**What is asked**:
The records below must be copied in full; omit the images.
* begin Stored data *
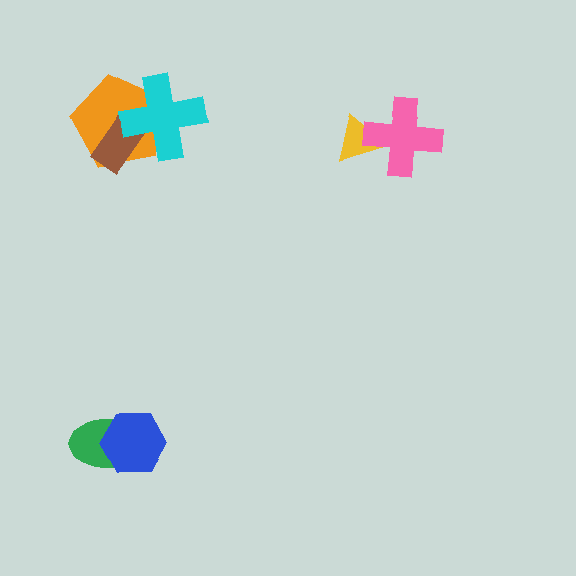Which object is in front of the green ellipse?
The blue hexagon is in front of the green ellipse.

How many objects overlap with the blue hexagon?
1 object overlaps with the blue hexagon.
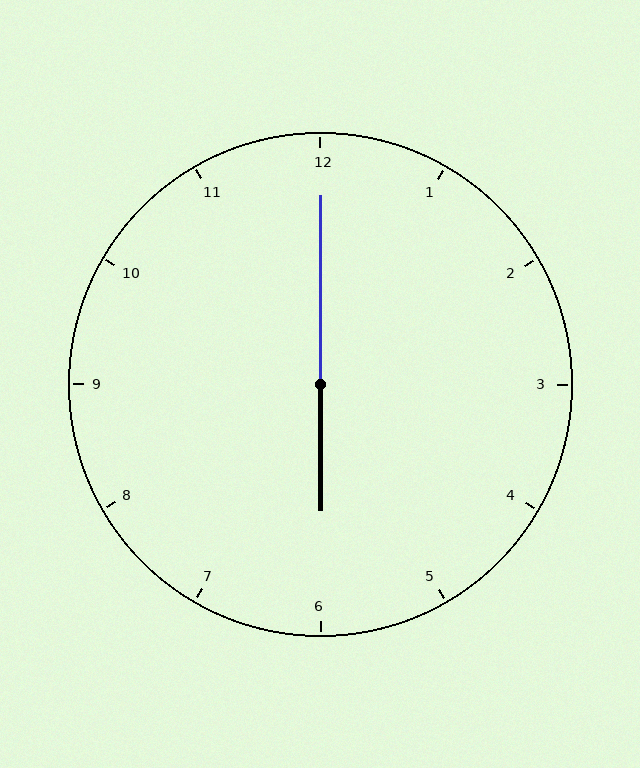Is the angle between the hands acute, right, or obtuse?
It is obtuse.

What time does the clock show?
6:00.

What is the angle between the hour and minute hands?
Approximately 180 degrees.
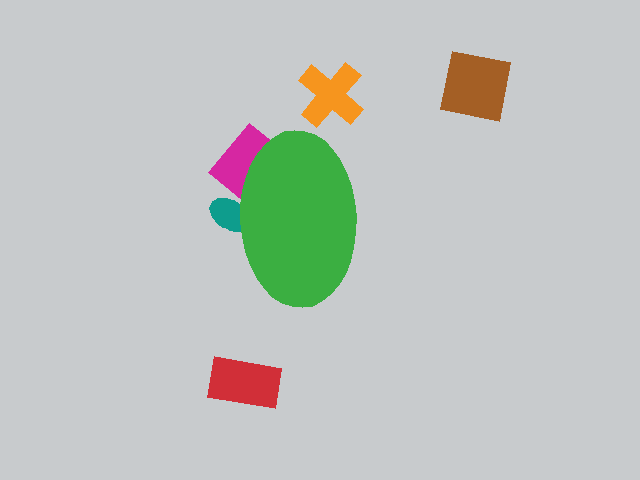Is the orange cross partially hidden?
No, the orange cross is fully visible.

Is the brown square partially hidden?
No, the brown square is fully visible.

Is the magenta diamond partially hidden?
Yes, the magenta diamond is partially hidden behind the green ellipse.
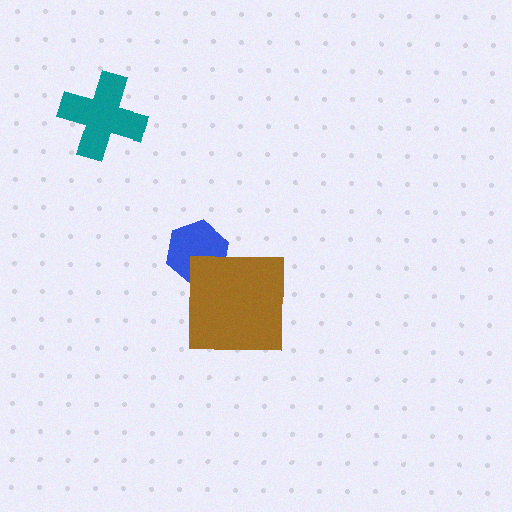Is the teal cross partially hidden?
* end Stored data *
**Correct output**:
Which object is in front of the green ellipse?
The blue hexagon is in front of the green ellipse.

How many objects overlap with the blue hexagon?
1 object overlaps with the blue hexagon.
Is the angle between the hands acute, right, or obtuse?
It is obtuse.

What time does the clock show?
6:00.

What is the angle between the hour and minute hands?
Approximately 180 degrees.
Is the orange cross partially hidden?
No, the orange cross is fully visible.

Is the brown square partially hidden?
No, the brown square is fully visible.

Is the magenta diamond partially hidden?
Yes, the magenta diamond is partially hidden behind the green ellipse.
Is the teal cross partially hidden?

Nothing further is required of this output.